[Collected data entries]
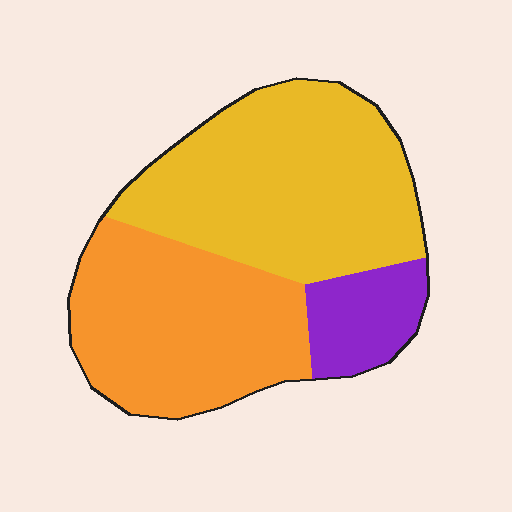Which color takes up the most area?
Yellow, at roughly 50%.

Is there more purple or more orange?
Orange.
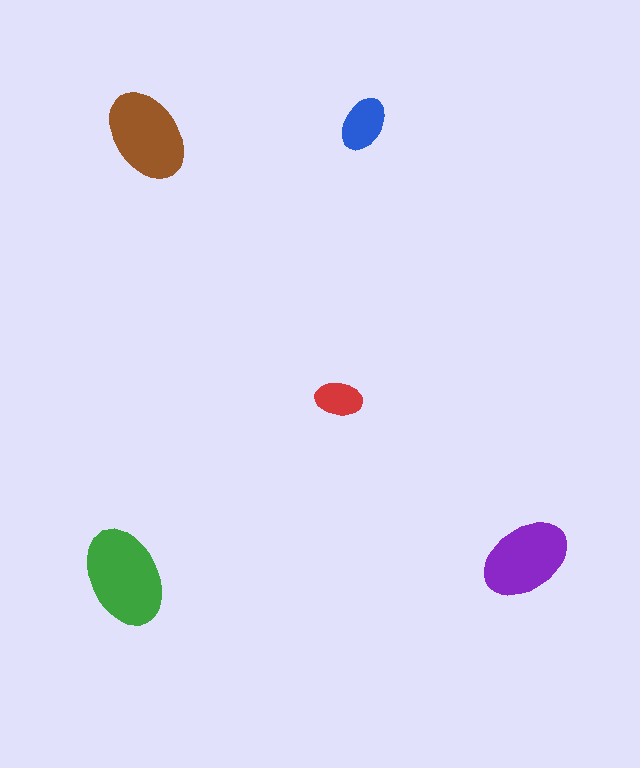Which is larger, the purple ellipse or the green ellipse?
The green one.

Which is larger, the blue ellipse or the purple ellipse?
The purple one.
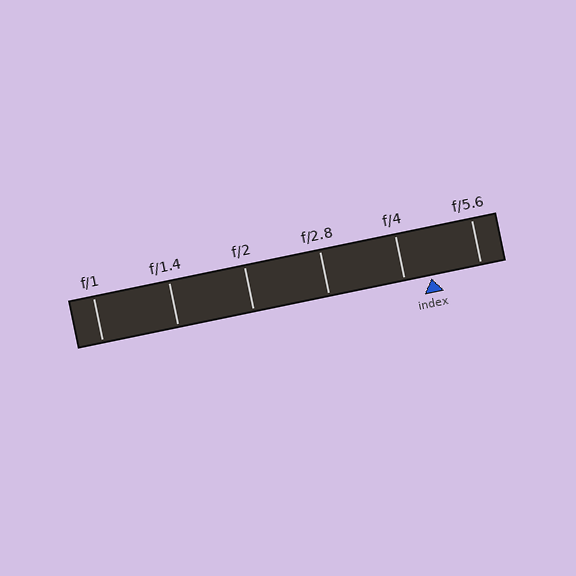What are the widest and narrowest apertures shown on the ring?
The widest aperture shown is f/1 and the narrowest is f/5.6.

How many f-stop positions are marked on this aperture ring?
There are 6 f-stop positions marked.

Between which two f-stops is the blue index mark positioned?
The index mark is between f/4 and f/5.6.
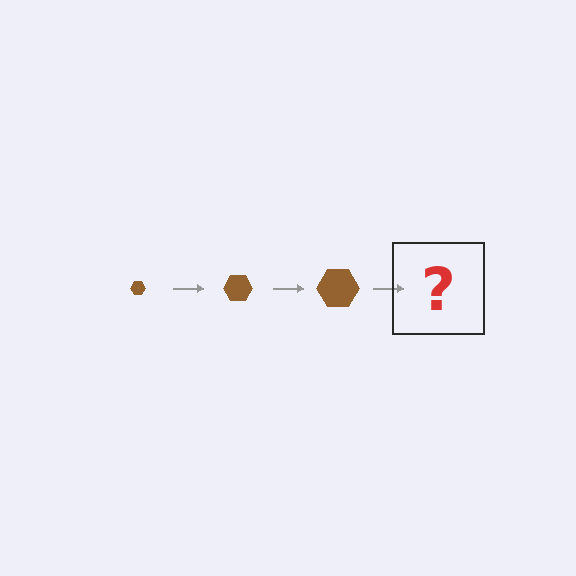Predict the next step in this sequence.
The next step is a brown hexagon, larger than the previous one.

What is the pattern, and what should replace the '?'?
The pattern is that the hexagon gets progressively larger each step. The '?' should be a brown hexagon, larger than the previous one.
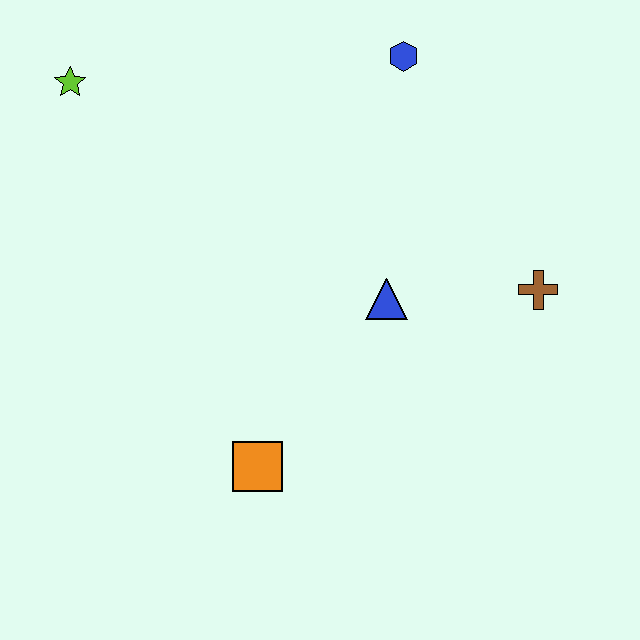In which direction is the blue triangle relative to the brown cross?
The blue triangle is to the left of the brown cross.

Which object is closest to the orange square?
The blue triangle is closest to the orange square.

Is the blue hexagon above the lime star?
Yes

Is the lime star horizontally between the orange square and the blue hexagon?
No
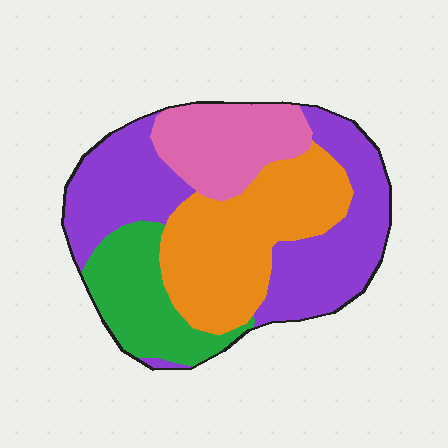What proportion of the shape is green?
Green takes up about one sixth (1/6) of the shape.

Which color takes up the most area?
Purple, at roughly 35%.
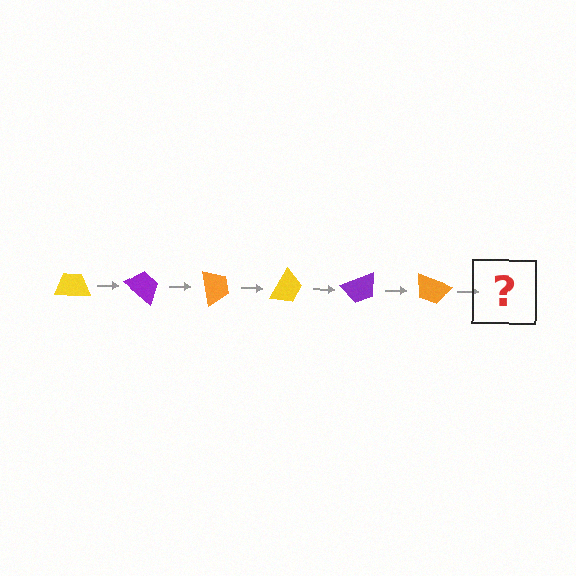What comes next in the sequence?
The next element should be a yellow trapezoid, rotated 240 degrees clockwise from the start.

→ **SET TASK**: Write out the listing above exactly as it stands, pictures excluded.

→ **PROBLEM SOLUTION**:
Which color takes up the most area?
Yellow, at roughly 50%.

Is there more purple or more orange?
Orange.
Which is larger, the purple ellipse or the green ellipse?
The green one.

Which is larger, the blue ellipse or the purple ellipse?
The purple one.
What are the widest and narrowest apertures shown on the ring?
The widest aperture shown is f/1 and the narrowest is f/5.6.

How many f-stop positions are marked on this aperture ring?
There are 6 f-stop positions marked.

Between which two f-stops is the blue index mark positioned?
The index mark is between f/4 and f/5.6.
Predict the next step in this sequence.
The next step is a brown hexagon, larger than the previous one.

What is the pattern, and what should replace the '?'?
The pattern is that the hexagon gets progressively larger each step. The '?' should be a brown hexagon, larger than the previous one.
In which direction is the blue triangle relative to the brown cross?
The blue triangle is to the left of the brown cross.

Which object is closest to the orange square?
The blue triangle is closest to the orange square.

Is the blue hexagon above the lime star?
Yes

Is the lime star horizontally between the orange square and the blue hexagon?
No
What proportion of the shape is green?
Green takes up about one sixth (1/6) of the shape.

Which color takes up the most area?
Purple, at roughly 35%.
What comes next in the sequence?
The next element should be a yellow trapezoid, rotated 240 degrees clockwise from the start.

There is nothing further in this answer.